## WHAT IS BEING ASKED
Give the records below again, word for word. No pictures belong in the copy.

## Records about rendered figures
****************************************

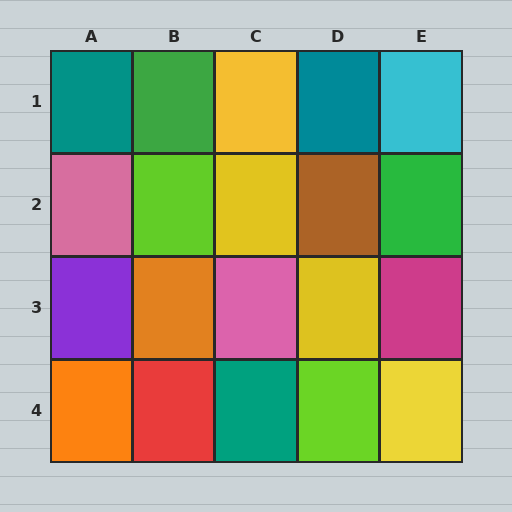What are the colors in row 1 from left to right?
Teal, green, yellow, teal, cyan.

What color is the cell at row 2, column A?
Pink.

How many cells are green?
2 cells are green.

****************************************

## SOLUTION TO THE PROBLEM
What are the colors in row 1 from left to right?
Teal, green, yellow, teal, cyan.

What color is the cell at row 2, column A?
Pink.

How many cells are green?
2 cells are green.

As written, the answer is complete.